>> Begin THE RECORDS

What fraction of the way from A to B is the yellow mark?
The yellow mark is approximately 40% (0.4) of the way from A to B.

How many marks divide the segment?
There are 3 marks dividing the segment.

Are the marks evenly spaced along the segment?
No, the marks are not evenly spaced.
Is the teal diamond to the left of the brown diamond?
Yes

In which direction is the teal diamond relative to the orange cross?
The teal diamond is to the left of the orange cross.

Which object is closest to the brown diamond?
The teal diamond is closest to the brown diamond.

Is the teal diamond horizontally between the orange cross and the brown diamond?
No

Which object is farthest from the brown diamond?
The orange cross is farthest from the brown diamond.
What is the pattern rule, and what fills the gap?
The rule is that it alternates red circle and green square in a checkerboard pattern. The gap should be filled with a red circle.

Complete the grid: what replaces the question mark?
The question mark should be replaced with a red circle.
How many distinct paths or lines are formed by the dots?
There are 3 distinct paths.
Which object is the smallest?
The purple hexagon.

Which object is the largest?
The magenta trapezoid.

>> End THE RECORDS
>> Begin THE RECORDS

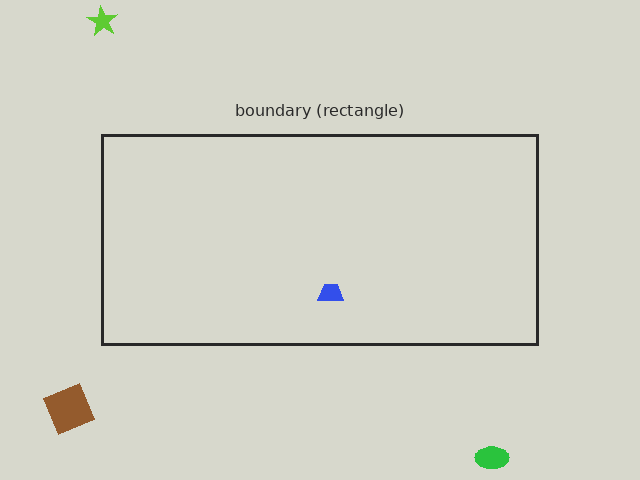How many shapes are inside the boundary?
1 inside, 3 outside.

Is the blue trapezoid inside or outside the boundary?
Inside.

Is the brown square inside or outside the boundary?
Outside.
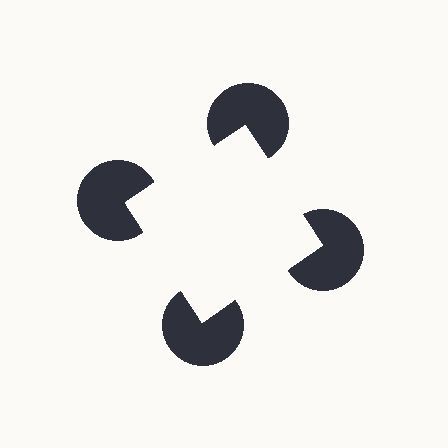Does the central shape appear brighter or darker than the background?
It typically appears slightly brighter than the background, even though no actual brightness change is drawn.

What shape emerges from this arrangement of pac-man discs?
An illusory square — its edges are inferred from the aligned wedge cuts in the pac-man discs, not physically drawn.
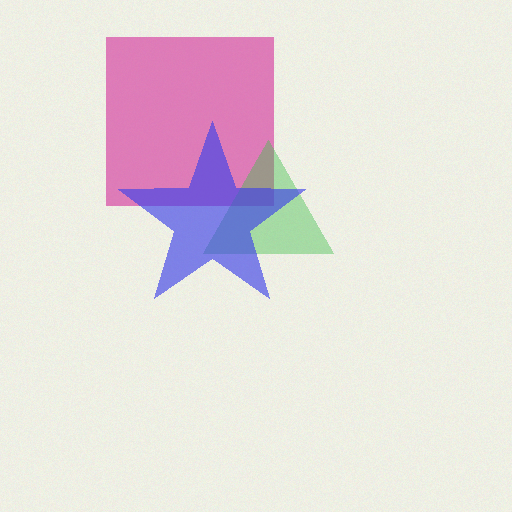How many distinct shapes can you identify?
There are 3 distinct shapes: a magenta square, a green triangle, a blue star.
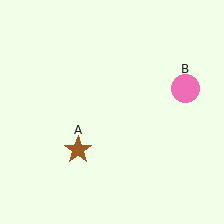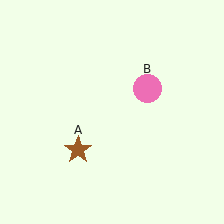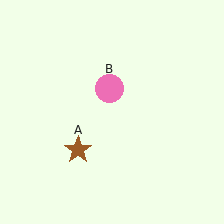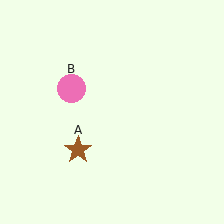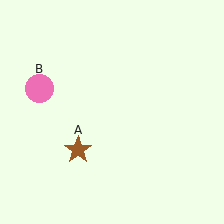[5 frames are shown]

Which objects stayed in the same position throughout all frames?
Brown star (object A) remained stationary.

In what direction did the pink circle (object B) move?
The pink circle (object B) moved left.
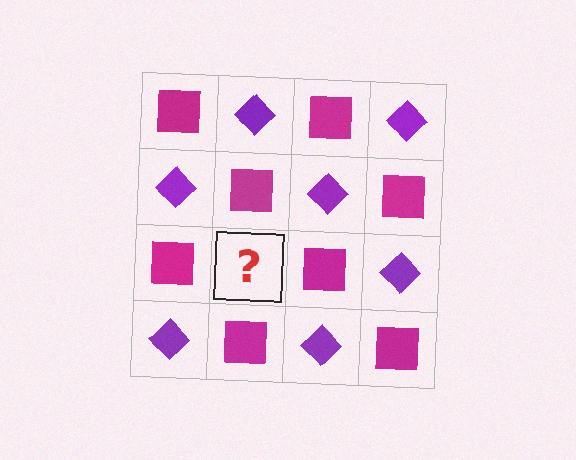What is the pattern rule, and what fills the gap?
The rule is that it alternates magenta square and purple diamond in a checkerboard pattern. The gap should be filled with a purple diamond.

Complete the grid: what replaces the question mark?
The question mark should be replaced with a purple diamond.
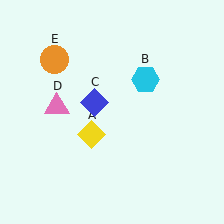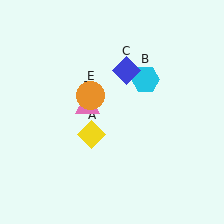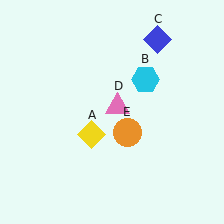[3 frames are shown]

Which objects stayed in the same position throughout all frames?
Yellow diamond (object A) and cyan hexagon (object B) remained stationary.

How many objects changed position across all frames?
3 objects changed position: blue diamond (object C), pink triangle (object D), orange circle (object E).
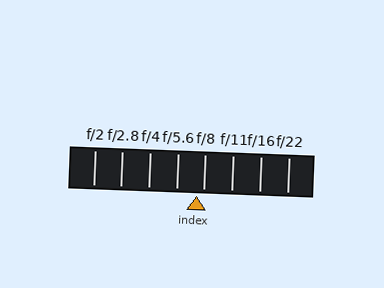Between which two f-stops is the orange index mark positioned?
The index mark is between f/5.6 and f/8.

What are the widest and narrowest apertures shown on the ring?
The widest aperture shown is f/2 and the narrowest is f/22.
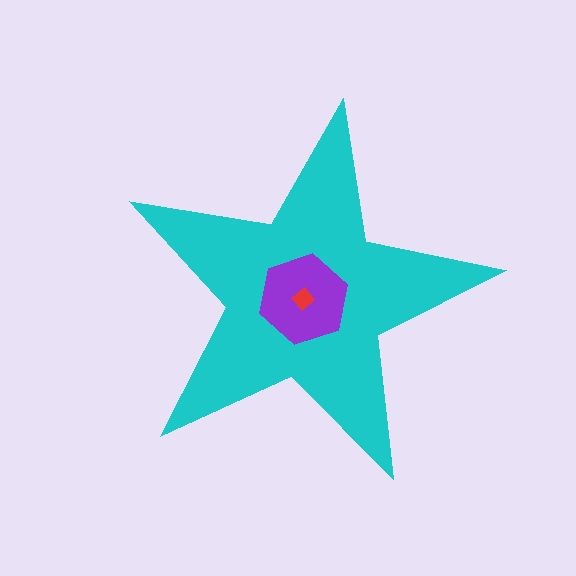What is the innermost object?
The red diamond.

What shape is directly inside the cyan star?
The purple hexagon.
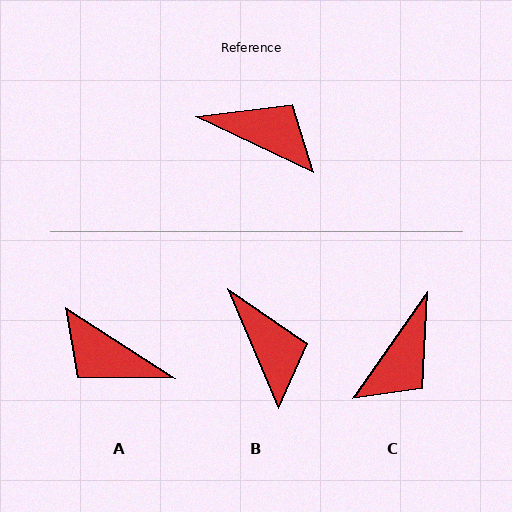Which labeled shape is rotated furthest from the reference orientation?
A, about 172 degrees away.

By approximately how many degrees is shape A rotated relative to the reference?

>> End THE RECORDS

■ **AIM**: Copy out, exactly, every line from the one that contains "What are the" through the one that contains "By approximately how". Pictures stay out of the copy.

■ **TASK OUTPUT**:
What are the widest and narrowest apertures shown on the ring?
The widest aperture shown is f/2 and the narrowest is f/22.
What is the innermost object?
The red diamond.

What shape is directly inside the cyan star?
The purple hexagon.
Which labeled shape is rotated furthest from the reference orientation?
A, about 172 degrees away.

By approximately how many degrees is shape A rotated relative to the reference?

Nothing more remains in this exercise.